§ **Information shown**:
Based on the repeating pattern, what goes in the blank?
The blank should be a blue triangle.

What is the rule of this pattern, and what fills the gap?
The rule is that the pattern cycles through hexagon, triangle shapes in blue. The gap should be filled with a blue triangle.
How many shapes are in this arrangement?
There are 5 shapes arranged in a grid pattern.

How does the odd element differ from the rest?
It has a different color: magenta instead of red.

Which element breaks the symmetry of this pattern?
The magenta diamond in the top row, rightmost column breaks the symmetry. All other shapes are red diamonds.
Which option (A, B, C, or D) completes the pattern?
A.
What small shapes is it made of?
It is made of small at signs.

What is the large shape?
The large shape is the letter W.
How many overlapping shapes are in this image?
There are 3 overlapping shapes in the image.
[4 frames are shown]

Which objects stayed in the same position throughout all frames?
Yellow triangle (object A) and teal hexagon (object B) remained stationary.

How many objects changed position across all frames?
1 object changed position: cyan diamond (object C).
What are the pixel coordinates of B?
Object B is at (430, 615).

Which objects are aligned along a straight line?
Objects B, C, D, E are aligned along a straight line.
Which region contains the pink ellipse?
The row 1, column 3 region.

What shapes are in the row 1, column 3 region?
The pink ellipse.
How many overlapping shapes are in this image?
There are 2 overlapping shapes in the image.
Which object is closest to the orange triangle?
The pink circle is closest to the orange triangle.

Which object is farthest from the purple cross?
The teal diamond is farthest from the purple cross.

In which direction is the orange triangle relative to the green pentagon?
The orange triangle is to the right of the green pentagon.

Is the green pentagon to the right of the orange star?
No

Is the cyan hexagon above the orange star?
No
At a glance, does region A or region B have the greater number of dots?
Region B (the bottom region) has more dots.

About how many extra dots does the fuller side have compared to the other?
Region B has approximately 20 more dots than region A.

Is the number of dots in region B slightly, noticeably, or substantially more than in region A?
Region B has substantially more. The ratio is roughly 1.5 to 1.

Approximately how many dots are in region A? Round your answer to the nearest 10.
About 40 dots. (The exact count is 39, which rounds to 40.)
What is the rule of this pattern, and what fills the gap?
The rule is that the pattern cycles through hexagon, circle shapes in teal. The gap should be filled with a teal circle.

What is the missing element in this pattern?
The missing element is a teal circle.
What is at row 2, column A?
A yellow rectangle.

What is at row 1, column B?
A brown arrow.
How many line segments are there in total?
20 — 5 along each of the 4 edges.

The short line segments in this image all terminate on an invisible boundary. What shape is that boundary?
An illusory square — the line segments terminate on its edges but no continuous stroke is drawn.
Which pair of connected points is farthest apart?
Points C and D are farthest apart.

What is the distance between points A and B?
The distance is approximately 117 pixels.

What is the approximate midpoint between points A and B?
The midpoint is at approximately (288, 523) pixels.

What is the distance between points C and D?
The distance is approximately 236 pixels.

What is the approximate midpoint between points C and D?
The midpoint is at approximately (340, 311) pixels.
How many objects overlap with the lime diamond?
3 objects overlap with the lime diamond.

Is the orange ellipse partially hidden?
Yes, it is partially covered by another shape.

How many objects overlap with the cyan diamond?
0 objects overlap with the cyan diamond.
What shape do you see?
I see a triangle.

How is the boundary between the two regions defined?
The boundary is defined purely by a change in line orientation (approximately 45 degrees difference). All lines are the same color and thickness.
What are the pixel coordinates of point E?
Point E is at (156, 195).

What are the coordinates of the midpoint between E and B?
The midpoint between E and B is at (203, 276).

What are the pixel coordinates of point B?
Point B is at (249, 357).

§ **Work instructions**: Write each line above out exactly.

§ **Result**:
Based on the repeating pattern, what goes in the blank?
The blank should be a blue triangle.

What is the rule of this pattern, and what fills the gap?
The rule is that the pattern cycles through hexagon, triangle shapes in blue. The gap should be filled with a blue triangle.
How many shapes are in this arrangement?
There are 5 shapes arranged in a grid pattern.

How does the odd element differ from the rest?
It has a different color: magenta instead of red.

Which element breaks the symmetry of this pattern?
The magenta diamond in the top row, rightmost column breaks the symmetry. All other shapes are red diamonds.
Which option (A, B, C, or D) completes the pattern?
A.
What small shapes is it made of?
It is made of small at signs.

What is the large shape?
The large shape is the letter W.
How many overlapping shapes are in this image?
There are 3 overlapping shapes in the image.
[4 frames are shown]

Which objects stayed in the same position throughout all frames?
Yellow triangle (object A) and teal hexagon (object B) remained stationary.

How many objects changed position across all frames?
1 object changed position: cyan diamond (object C).
What are the pixel coordinates of B?
Object B is at (430, 615).

Which objects are aligned along a straight line?
Objects B, C, D, E are aligned along a straight line.
Which region contains the pink ellipse?
The row 1, column 3 region.

What shapes are in the row 1, column 3 region?
The pink ellipse.
How many overlapping shapes are in this image?
There are 2 overlapping shapes in the image.
Which object is closest to the orange triangle?
The pink circle is closest to the orange triangle.

Which object is farthest from the purple cross?
The teal diamond is farthest from the purple cross.

In which direction is the orange triangle relative to the green pentagon?
The orange triangle is to the right of the green pentagon.

Is the green pentagon to the right of the orange star?
No

Is the cyan hexagon above the orange star?
No
At a glance, does region A or region B have the greater number of dots?
Region B (the bottom region) has more dots.

About how many extra dots does the fuller side have compared to the other?
Region B has approximately 20 more dots than region A.

Is the number of dots in region B slightly, noticeably, or substantially more than in region A?
Region B has substantially more. The ratio is roughly 1.5 to 1.

Approximately how many dots are in region A? Round your answer to the nearest 10.
About 40 dots. (The exact count is 39, which rounds to 40.)
What is the rule of this pattern, and what fills the gap?
The rule is that the pattern cycles through hexagon, circle shapes in teal. The gap should be filled with a teal circle.

What is the missing element in this pattern?
The missing element is a teal circle.
What is at row 2, column A?
A yellow rectangle.

What is at row 1, column B?
A brown arrow.
How many line segments are there in total?
20 — 5 along each of the 4 edges.

The short line segments in this image all terminate on an invisible boundary. What shape is that boundary?
An illusory square — the line segments terminate on its edges but no continuous stroke is drawn.
Which pair of connected points is farthest apart?
Points C and D are farthest apart.

What is the distance between points A and B?
The distance is approximately 117 pixels.

What is the approximate midpoint between points A and B?
The midpoint is at approximately (288, 523) pixels.

What is the distance between points C and D?
The distance is approximately 236 pixels.

What is the approximate midpoint between points C and D?
The midpoint is at approximately (340, 311) pixels.
How many objects overlap with the lime diamond?
3 objects overlap with the lime diamond.

Is the orange ellipse partially hidden?
Yes, it is partially covered by another shape.

How many objects overlap with the cyan diamond?
0 objects overlap with the cyan diamond.
What shape do you see?
I see a triangle.

How is the boundary between the two regions defined?
The boundary is defined purely by a change in line orientation (approximately 45 degrees difference). All lines are the same color and thickness.
What are the pixel coordinates of point E?
Point E is at (156, 195).

What are the coordinates of the midpoint between E and B?
The midpoint between E and B is at (203, 276).

What are the pixel coordinates of point B?
Point B is at (249, 357).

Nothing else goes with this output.